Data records

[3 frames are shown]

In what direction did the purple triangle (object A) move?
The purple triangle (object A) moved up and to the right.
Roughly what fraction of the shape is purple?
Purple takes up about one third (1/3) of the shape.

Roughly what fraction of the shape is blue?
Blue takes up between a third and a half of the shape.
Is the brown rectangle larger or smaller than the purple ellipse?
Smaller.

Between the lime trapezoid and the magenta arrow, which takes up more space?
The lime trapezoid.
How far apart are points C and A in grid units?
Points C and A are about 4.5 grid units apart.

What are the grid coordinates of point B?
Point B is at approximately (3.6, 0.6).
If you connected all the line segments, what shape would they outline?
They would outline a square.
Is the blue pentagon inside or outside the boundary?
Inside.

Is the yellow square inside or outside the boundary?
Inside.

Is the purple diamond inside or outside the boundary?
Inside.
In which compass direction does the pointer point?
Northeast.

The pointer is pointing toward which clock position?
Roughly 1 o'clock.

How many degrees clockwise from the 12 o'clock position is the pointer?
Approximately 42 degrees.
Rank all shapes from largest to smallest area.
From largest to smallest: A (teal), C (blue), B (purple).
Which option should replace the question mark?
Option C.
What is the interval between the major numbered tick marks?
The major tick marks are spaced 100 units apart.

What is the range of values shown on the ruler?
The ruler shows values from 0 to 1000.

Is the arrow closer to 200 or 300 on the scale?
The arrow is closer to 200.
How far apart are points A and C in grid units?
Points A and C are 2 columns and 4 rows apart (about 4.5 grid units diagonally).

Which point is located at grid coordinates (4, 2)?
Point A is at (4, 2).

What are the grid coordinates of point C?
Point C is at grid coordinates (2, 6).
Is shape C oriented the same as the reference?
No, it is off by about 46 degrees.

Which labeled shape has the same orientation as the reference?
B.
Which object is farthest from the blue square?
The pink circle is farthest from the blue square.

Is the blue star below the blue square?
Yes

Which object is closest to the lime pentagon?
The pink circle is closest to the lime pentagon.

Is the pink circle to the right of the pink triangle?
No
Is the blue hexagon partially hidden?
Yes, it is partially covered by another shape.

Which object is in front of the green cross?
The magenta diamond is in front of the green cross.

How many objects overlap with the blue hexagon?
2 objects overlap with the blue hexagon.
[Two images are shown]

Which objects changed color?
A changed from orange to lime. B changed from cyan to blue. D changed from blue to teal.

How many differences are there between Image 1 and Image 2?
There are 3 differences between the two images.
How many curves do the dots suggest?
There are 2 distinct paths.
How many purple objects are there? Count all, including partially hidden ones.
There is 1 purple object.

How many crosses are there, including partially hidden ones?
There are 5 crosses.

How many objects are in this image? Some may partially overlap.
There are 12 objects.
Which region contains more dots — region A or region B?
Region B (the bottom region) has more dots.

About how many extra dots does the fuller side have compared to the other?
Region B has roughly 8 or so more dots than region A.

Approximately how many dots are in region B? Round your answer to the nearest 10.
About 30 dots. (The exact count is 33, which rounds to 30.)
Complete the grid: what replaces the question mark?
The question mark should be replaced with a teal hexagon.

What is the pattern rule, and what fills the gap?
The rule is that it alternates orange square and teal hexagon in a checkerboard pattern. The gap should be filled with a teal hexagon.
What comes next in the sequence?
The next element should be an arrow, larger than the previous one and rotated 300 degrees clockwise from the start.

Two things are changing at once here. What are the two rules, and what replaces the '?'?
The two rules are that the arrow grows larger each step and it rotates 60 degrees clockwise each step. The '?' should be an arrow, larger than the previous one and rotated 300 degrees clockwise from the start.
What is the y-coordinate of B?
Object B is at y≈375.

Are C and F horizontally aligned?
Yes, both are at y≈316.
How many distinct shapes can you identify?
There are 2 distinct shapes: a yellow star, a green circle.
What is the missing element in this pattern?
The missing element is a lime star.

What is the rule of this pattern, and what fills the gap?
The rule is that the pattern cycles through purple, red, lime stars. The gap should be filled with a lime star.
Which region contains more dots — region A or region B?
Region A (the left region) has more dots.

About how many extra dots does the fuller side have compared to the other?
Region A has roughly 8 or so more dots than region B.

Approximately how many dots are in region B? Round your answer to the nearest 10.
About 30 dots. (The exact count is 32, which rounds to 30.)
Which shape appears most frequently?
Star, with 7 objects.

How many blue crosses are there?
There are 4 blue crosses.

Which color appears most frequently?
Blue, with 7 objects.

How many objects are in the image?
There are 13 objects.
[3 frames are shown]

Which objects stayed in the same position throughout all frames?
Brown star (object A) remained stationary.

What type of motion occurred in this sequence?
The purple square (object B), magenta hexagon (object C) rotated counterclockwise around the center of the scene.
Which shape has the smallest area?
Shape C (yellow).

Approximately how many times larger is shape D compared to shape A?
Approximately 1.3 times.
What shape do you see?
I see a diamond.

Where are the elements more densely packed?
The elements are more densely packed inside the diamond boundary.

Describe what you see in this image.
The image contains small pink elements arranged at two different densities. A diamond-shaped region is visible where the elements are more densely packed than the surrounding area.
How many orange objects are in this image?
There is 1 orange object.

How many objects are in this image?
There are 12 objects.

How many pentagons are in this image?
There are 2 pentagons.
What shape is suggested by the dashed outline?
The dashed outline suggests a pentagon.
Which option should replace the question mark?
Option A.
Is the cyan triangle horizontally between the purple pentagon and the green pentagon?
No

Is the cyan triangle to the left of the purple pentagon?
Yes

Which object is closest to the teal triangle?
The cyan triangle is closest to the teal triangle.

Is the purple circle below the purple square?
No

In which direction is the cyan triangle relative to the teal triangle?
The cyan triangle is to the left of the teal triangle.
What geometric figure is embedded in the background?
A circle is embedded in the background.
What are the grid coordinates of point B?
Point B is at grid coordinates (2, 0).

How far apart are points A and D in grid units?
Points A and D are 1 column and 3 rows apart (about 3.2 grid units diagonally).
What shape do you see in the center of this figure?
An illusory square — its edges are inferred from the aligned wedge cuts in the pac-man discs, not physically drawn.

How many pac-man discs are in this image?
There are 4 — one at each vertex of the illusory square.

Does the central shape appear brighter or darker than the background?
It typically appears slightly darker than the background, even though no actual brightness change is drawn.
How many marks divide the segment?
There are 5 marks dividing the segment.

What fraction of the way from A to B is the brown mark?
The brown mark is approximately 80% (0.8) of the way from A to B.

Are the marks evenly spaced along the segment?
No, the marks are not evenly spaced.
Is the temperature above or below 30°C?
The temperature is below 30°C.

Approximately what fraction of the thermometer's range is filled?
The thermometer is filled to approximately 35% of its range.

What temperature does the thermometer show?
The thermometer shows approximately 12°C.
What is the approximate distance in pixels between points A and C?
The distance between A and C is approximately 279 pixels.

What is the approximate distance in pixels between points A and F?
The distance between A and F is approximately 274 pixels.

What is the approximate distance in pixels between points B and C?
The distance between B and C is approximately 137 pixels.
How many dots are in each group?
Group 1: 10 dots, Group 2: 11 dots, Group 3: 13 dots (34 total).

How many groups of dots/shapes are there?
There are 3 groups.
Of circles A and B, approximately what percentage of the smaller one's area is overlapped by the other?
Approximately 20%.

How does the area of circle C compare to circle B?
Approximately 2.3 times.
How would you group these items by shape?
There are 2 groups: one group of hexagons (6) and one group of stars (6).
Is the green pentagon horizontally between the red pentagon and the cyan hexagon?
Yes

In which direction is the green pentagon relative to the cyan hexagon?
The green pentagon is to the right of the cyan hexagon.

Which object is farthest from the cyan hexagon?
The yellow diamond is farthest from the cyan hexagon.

Task objective: Output the entries verbatim.

In response:
[3 frames are shown]

In what direction did the purple triangle (object A) move?
The purple triangle (object A) moved up and to the right.
Roughly what fraction of the shape is purple?
Purple takes up about one third (1/3) of the shape.

Roughly what fraction of the shape is blue?
Blue takes up between a third and a half of the shape.
Is the brown rectangle larger or smaller than the purple ellipse?
Smaller.

Between the lime trapezoid and the magenta arrow, which takes up more space?
The lime trapezoid.
How far apart are points C and A in grid units?
Points C and A are about 4.5 grid units apart.

What are the grid coordinates of point B?
Point B is at approximately (3.6, 0.6).
If you connected all the line segments, what shape would they outline?
They would outline a square.
Is the blue pentagon inside or outside the boundary?
Inside.

Is the yellow square inside or outside the boundary?
Inside.

Is the purple diamond inside or outside the boundary?
Inside.
In which compass direction does the pointer point?
Northeast.

The pointer is pointing toward which clock position?
Roughly 1 o'clock.

How many degrees clockwise from the 12 o'clock position is the pointer?
Approximately 42 degrees.
Rank all shapes from largest to smallest area.
From largest to smallest: A (teal), C (blue), B (purple).
Which option should replace the question mark?
Option C.
What is the interval between the major numbered tick marks?
The major tick marks are spaced 100 units apart.

What is the range of values shown on the ruler?
The ruler shows values from 0 to 1000.

Is the arrow closer to 200 or 300 on the scale?
The arrow is closer to 200.
How far apart are points A and C in grid units?
Points A and C are 2 columns and 4 rows apart (about 4.5 grid units diagonally).

Which point is located at grid coordinates (4, 2)?
Point A is at (4, 2).

What are the grid coordinates of point C?
Point C is at grid coordinates (2, 6).
Is shape C oriented the same as the reference?
No, it is off by about 46 degrees.

Which labeled shape has the same orientation as the reference?
B.
Which object is farthest from the blue square?
The pink circle is farthest from the blue square.

Is the blue star below the blue square?
Yes

Which object is closest to the lime pentagon?
The pink circle is closest to the lime pentagon.

Is the pink circle to the right of the pink triangle?
No
Is the blue hexagon partially hidden?
Yes, it is partially covered by another shape.

Which object is in front of the green cross?
The magenta diamond is in front of the green cross.

How many objects overlap with the blue hexagon?
2 objects overlap with the blue hexagon.
[Two images are shown]

Which objects changed color?
A changed from orange to lime. B changed from cyan to blue. D changed from blue to teal.

How many differences are there between Image 1 and Image 2?
There are 3 differences between the two images.
How many curves do the dots suggest?
There are 2 distinct paths.
How many purple objects are there? Count all, including partially hidden ones.
There is 1 purple object.

How many crosses are there, including partially hidden ones?
There are 5 crosses.

How many objects are in this image? Some may partially overlap.
There are 12 objects.
Which region contains more dots — region A or region B?
Region B (the bottom region) has more dots.

About how many extra dots does the fuller side have compared to the other?
Region B has roughly 8 or so more dots than region A.

Approximately how many dots are in region B? Round your answer to the nearest 10.
About 30 dots. (The exact count is 33, which rounds to 30.)
Complete the grid: what replaces the question mark?
The question mark should be replaced with a teal hexagon.

What is the pattern rule, and what fills the gap?
The rule is that it alternates orange square and teal hexagon in a checkerboard pattern. The gap should be filled with a teal hexagon.
What comes next in the sequence?
The next element should be an arrow, larger than the previous one and rotated 300 degrees clockwise from the start.

Two things are changing at once here. What are the two rules, and what replaces the '?'?
The two rules are that the arrow grows larger each step and it rotates 60 degrees clockwise each step. The '?' should be an arrow, larger than the previous one and rotated 300 degrees clockwise from the start.
What is the y-coordinate of B?
Object B is at y≈375.

Are C and F horizontally aligned?
Yes, both are at y≈316.
How many distinct shapes can you identify?
There are 2 distinct shapes: a yellow star, a green circle.
What is the missing element in this pattern?
The missing element is a lime star.

What is the rule of this pattern, and what fills the gap?
The rule is that the pattern cycles through purple, red, lime stars. The gap should be filled with a lime star.
Which region contains more dots — region A or region B?
Region A (the left region) has more dots.

About how many extra dots does the fuller side have compared to the other?
Region A has roughly 8 or so more dots than region B.

Approximately how many dots are in region B? Round your answer to the nearest 10.
About 30 dots. (The exact count is 32, which rounds to 30.)
Which shape appears most frequently?
Star, with 7 objects.

How many blue crosses are there?
There are 4 blue crosses.

Which color appears most frequently?
Blue, with 7 objects.

How many objects are in the image?
There are 13 objects.
[3 frames are shown]

Which objects stayed in the same position throughout all frames?
Brown star (object A) remained stationary.

What type of motion occurred in this sequence?
The purple square (object B), magenta hexagon (object C) rotated counterclockwise around the center of the scene.
Which shape has the smallest area?
Shape C (yellow).

Approximately how many times larger is shape D compared to shape A?
Approximately 1.3 times.
What shape do you see?
I see a diamond.

Where are the elements more densely packed?
The elements are more densely packed inside the diamond boundary.

Describe what you see in this image.
The image contains small pink elements arranged at two different densities. A diamond-shaped region is visible where the elements are more densely packed than the surrounding area.
How many orange objects are in this image?
There is 1 orange object.

How many objects are in this image?
There are 12 objects.

How many pentagons are in this image?
There are 2 pentagons.
What shape is suggested by the dashed outline?
The dashed outline suggests a pentagon.
Which option should replace the question mark?
Option A.
Is the cyan triangle horizontally between the purple pentagon and the green pentagon?
No

Is the cyan triangle to the left of the purple pentagon?
Yes

Which object is closest to the teal triangle?
The cyan triangle is closest to the teal triangle.

Is the purple circle below the purple square?
No

In which direction is the cyan triangle relative to the teal triangle?
The cyan triangle is to the left of the teal triangle.
What geometric figure is embedded in the background?
A circle is embedded in the background.
What are the grid coordinates of point B?
Point B is at grid coordinates (2, 0).

How far apart are points A and D in grid units?
Points A and D are 1 column and 3 rows apart (about 3.2 grid units diagonally).
What shape do you see in the center of this figure?
An illusory square — its edges are inferred from the aligned wedge cuts in the pac-man discs, not physically drawn.

How many pac-man discs are in this image?
There are 4 — one at each vertex of the illusory square.

Does the central shape appear brighter or darker than the background?
It typically appears slightly darker than the background, even though no actual brightness change is drawn.
How many marks divide the segment?
There are 5 marks dividing the segment.

What fraction of the way from A to B is the brown mark?
The brown mark is approximately 80% (0.8) of the way from A to B.

Are the marks evenly spaced along the segment?
No, the marks are not evenly spaced.
Is the temperature above or below 30°C?
The temperature is below 30°C.

Approximately what fraction of the thermometer's range is filled?
The thermometer is filled to approximately 35% of its range.

What temperature does the thermometer show?
The thermometer shows approximately 12°C.
What is the approximate distance in pixels between points A and C?
The distance between A and C is approximately 279 pixels.

What is the approximate distance in pixels between points A and F?
The distance between A and F is approximately 274 pixels.

What is the approximate distance in pixels between points B and C?
The distance between B and C is approximately 137 pixels.
How many dots are in each group?
Group 1: 10 dots, Group 2: 11 dots, Group 3: 13 dots (34 total).

How many groups of dots/shapes are there?
There are 3 groups.
Of circles A and B, approximately what percentage of the smaller one's area is overlapped by the other?
Approximately 20%.

How does the area of circle C compare to circle B?
Approximately 2.3 times.
How would you group these items by shape?
There are 2 groups: one group of hexagons (6) and one group of stars (6).
Is the green pentagon horizontally between the red pentagon and the cyan hexagon?
Yes

In which direction is the green pentagon relative to the cyan hexagon?
The green pentagon is to the right of the cyan hexagon.

Which object is farthest from the cyan hexagon?
The yellow diamond is farthest from the cyan hexagon.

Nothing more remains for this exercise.